Task requirements: Copy exactly, and only, the lines from the one with "What is the approximate midpoint between points A" to the end of the listing; omit pictures.
— start of Data supplied —
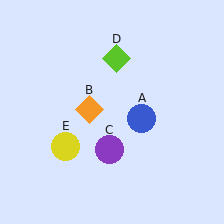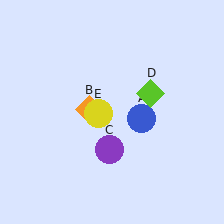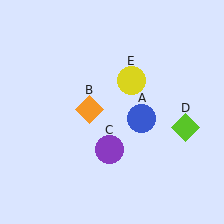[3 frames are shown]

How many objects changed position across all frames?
2 objects changed position: lime diamond (object D), yellow circle (object E).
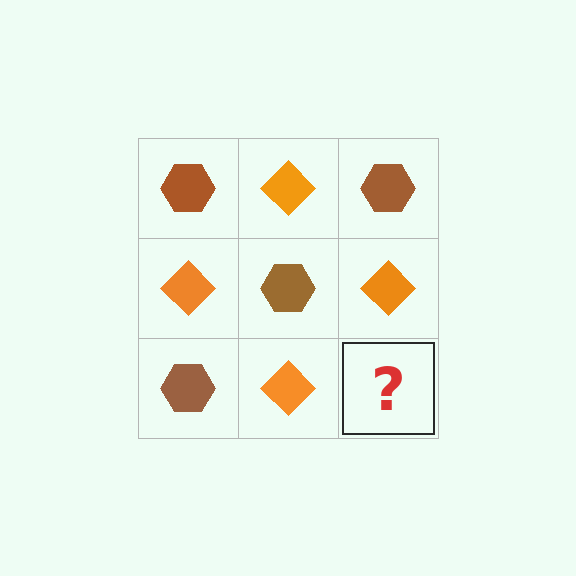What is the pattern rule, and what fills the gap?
The rule is that it alternates brown hexagon and orange diamond in a checkerboard pattern. The gap should be filled with a brown hexagon.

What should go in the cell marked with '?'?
The missing cell should contain a brown hexagon.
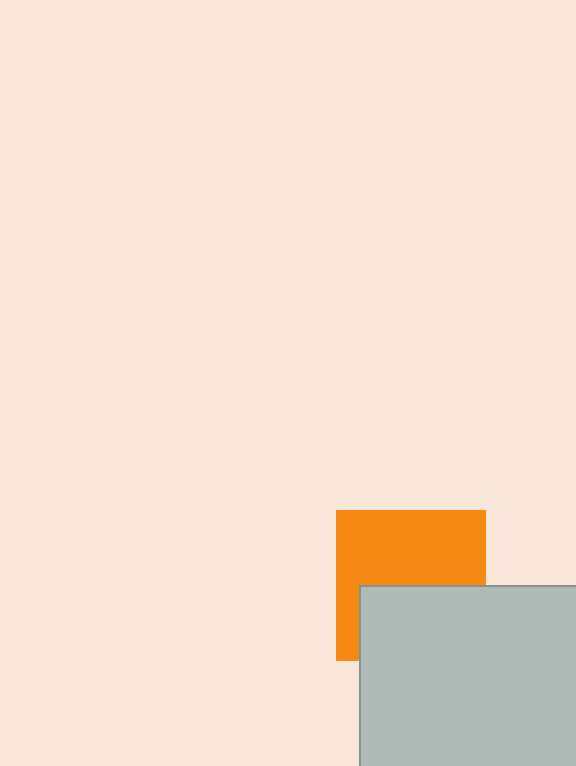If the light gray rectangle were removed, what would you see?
You would see the complete orange square.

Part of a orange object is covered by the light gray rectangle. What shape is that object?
It is a square.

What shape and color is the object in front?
The object in front is a light gray rectangle.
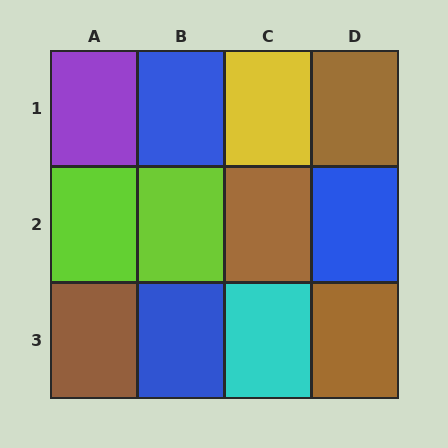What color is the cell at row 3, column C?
Cyan.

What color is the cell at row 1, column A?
Purple.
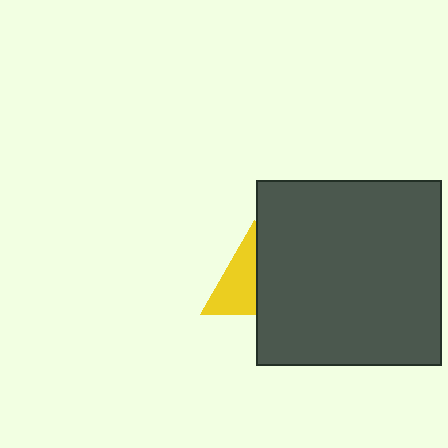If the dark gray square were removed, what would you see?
You would see the complete yellow triangle.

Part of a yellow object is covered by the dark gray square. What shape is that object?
It is a triangle.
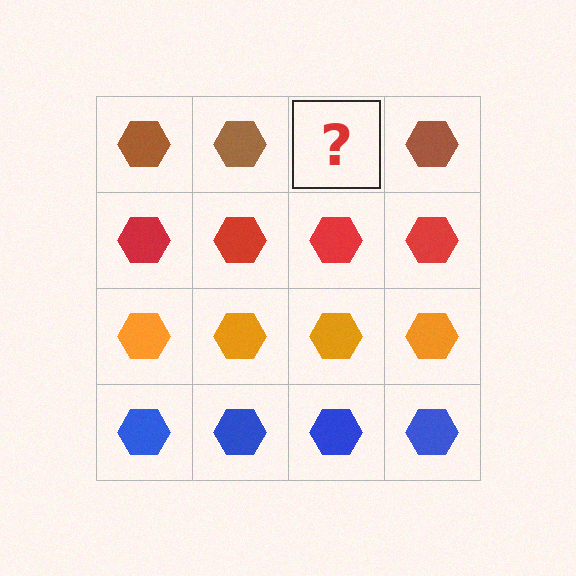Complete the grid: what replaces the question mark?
The question mark should be replaced with a brown hexagon.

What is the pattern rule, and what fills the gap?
The rule is that each row has a consistent color. The gap should be filled with a brown hexagon.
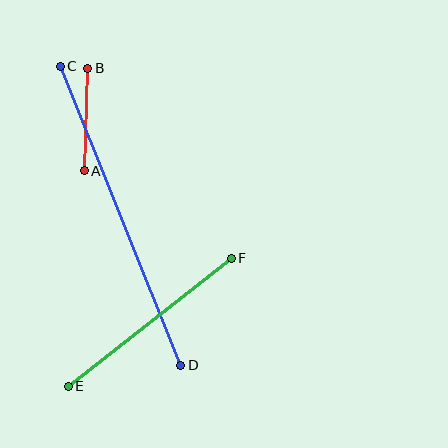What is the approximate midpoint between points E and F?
The midpoint is at approximately (150, 322) pixels.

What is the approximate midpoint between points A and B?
The midpoint is at approximately (86, 120) pixels.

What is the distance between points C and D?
The distance is approximately 322 pixels.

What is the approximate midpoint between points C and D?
The midpoint is at approximately (120, 216) pixels.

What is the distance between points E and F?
The distance is approximately 207 pixels.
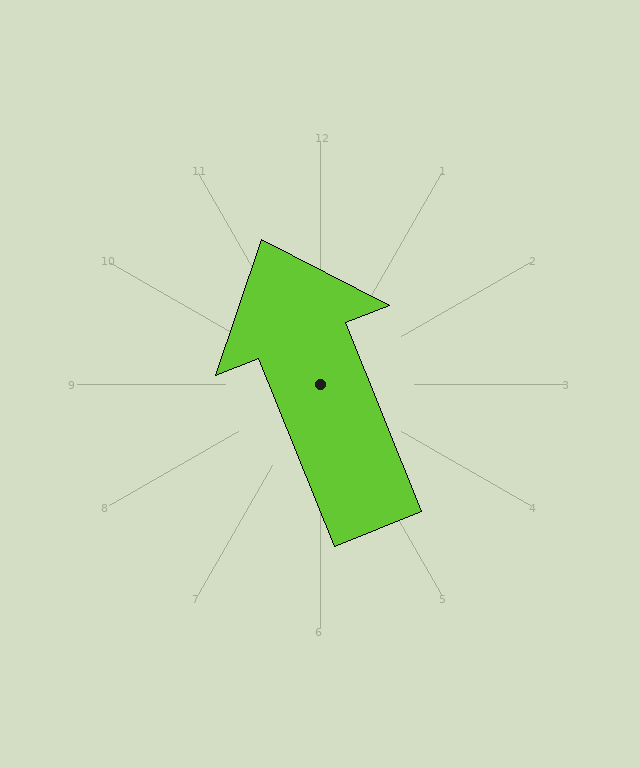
— end of Data supplied —
Task result:
What is the approximate midpoint between points A and B?
The midpoint is at approximately (86, 120) pixels.

What is the distance between points C and D?
The distance is approximately 322 pixels.

What is the approximate midpoint between points C and D?
The midpoint is at approximately (120, 216) pixels.

What is the distance between points E and F?
The distance is approximately 207 pixels.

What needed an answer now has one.